■ Given instruction
Your task is to repeat the entries underneath exactly, minus the pictures.

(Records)
+-------+

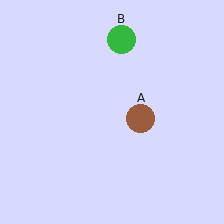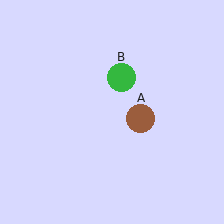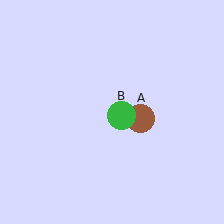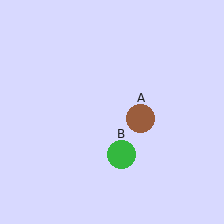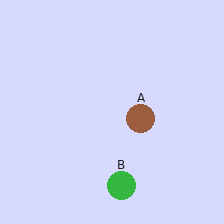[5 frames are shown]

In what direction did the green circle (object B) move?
The green circle (object B) moved down.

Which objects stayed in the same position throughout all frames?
Brown circle (object A) remained stationary.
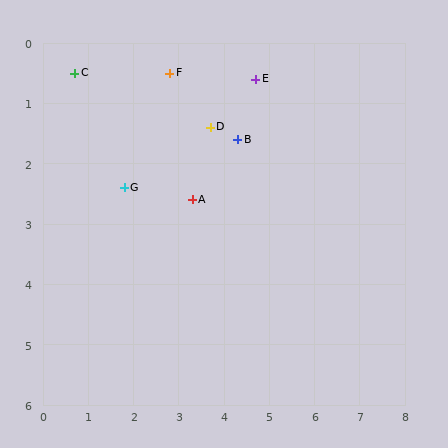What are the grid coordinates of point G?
Point G is at approximately (1.8, 2.4).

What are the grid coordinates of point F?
Point F is at approximately (2.8, 0.5).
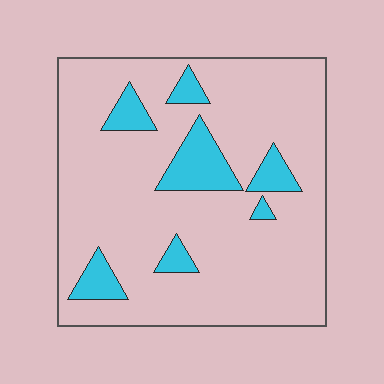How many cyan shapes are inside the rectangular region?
7.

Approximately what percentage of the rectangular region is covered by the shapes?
Approximately 15%.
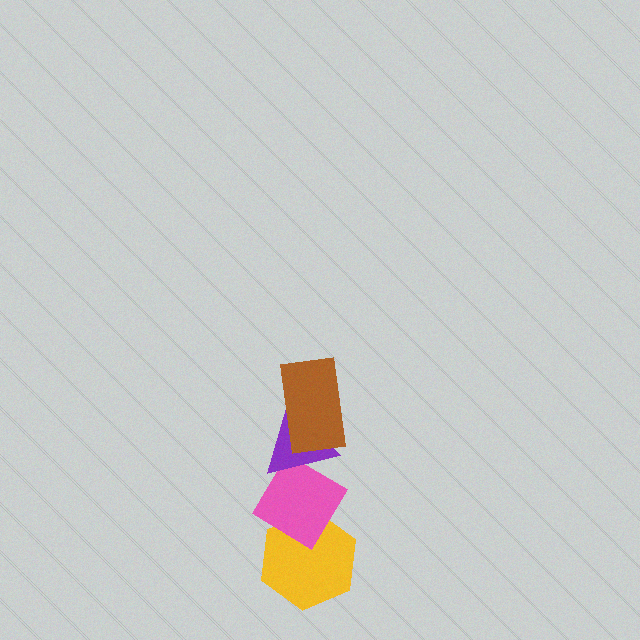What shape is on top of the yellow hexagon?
The pink diamond is on top of the yellow hexagon.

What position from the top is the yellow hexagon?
The yellow hexagon is 4th from the top.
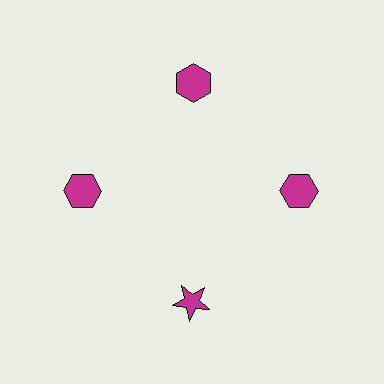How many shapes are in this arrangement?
There are 4 shapes arranged in a ring pattern.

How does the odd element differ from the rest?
It has a different shape: star instead of hexagon.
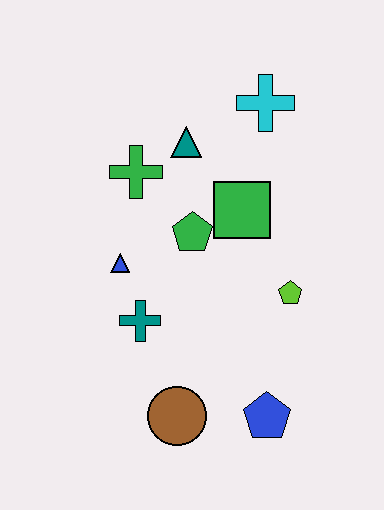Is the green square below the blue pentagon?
No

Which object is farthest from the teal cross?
The cyan cross is farthest from the teal cross.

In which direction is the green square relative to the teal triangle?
The green square is below the teal triangle.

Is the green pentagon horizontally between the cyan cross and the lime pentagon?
No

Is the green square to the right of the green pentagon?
Yes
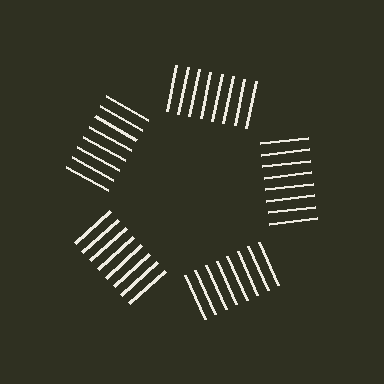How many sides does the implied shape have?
5 sides — the line-ends trace a pentagon.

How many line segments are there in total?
40 — 8 along each of the 5 edges.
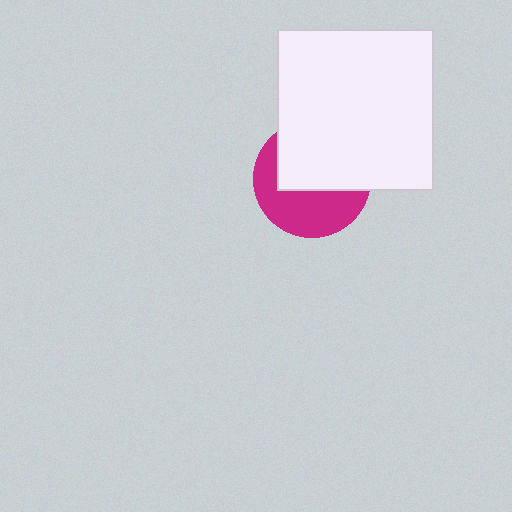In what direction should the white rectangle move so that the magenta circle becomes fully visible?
The white rectangle should move up. That is the shortest direction to clear the overlap and leave the magenta circle fully visible.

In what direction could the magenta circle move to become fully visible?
The magenta circle could move down. That would shift it out from behind the white rectangle entirely.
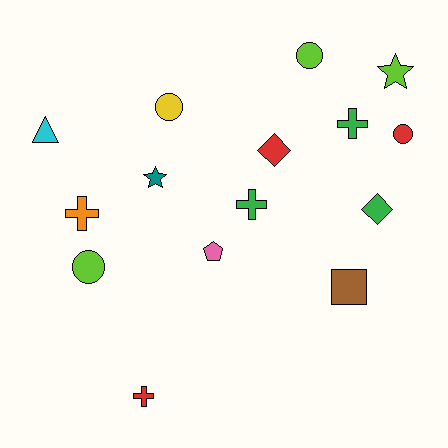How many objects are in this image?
There are 15 objects.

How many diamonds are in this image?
There are 2 diamonds.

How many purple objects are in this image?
There are no purple objects.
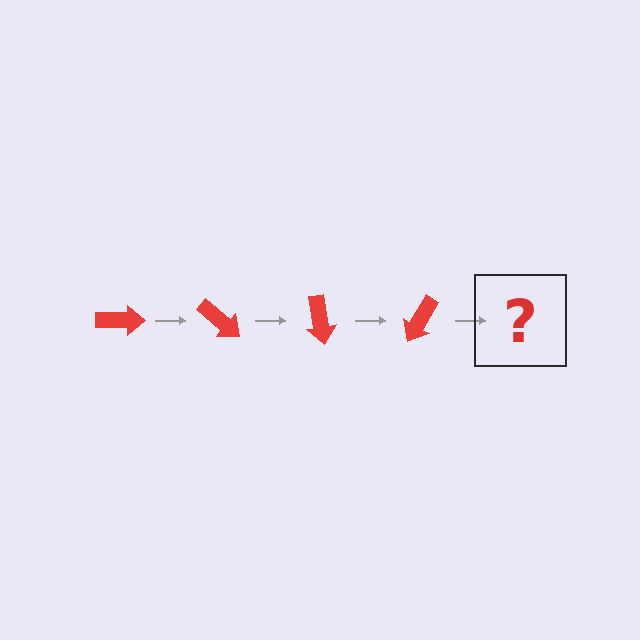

+-------+

■ Correct result
[5 frames are shown]

In what direction did the green circle (object B) move?
The green circle (object B) moved down.

Which objects stayed in the same position throughout all frames?
Brown circle (object A) remained stationary.
What are the grid coordinates of point G?
Point G is at approximately (1.8, 2.4).

What are the grid coordinates of point F?
Point F is at approximately (2.8, 0.5).
How many cyan shapes are inside the rectangular region?
7.

Approximately what percentage of the rectangular region is covered by the shapes?
Approximately 15%.
What shape is on top of the yellow hexagon?
The pink diamond is on top of the yellow hexagon.

What position from the top is the yellow hexagon?
The yellow hexagon is 4th from the top.
How many shapes are in this arrangement?
There are 4 shapes arranged in a ring pattern.

How does the odd element differ from the rest?
It has a different shape: star instead of hexagon.
Is the green square below the blue pentagon?
No

Which object is farthest from the teal cross?
The cyan cross is farthest from the teal cross.

In which direction is the green square relative to the teal triangle?
The green square is below the teal triangle.

Is the green pentagon horizontally between the cyan cross and the lime pentagon?
No

Is the green square to the right of the green pentagon?
Yes
How many sides does the implied shape have?
5 sides — the line-ends trace a pentagon.

How many line segments are there in total?
40 — 8 along each of the 5 edges.
In what direction should the white rectangle move so that the magenta circle becomes fully visible?
The white rectangle should move up. That is the shortest direction to clear the overlap and leave the magenta circle fully visible.

In what direction could the magenta circle move to become fully visible?
The magenta circle could move down. That would shift it out from behind the white rectangle entirely.
How many objects are in this image?
There are 15 objects.

How many diamonds are in this image?
There are 2 diamonds.

How many purple objects are in this image?
There are no purple objects.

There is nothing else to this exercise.